-- begin --

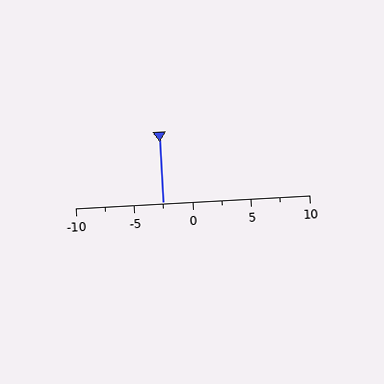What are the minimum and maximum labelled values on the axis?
The axis runs from -10 to 10.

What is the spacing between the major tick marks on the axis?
The major ticks are spaced 5 apart.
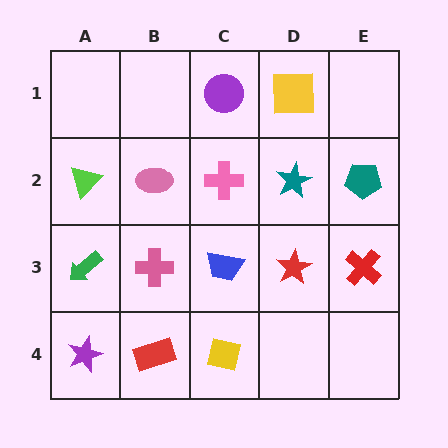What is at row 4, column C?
A yellow square.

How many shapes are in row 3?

-- end --

*WHAT THE TASK REQUIRES*.
Output only the lines from the one that contains "What is the" to the end of the entries above, both end lines included, and drop the pictures.

*OUTPUT FOR THIS TASK*.
What is the spacing between the major tick marks on the axis?
The major ticks are spaced 5 apart.
What is at row 4, column C?
A yellow square.

How many shapes are in row 3?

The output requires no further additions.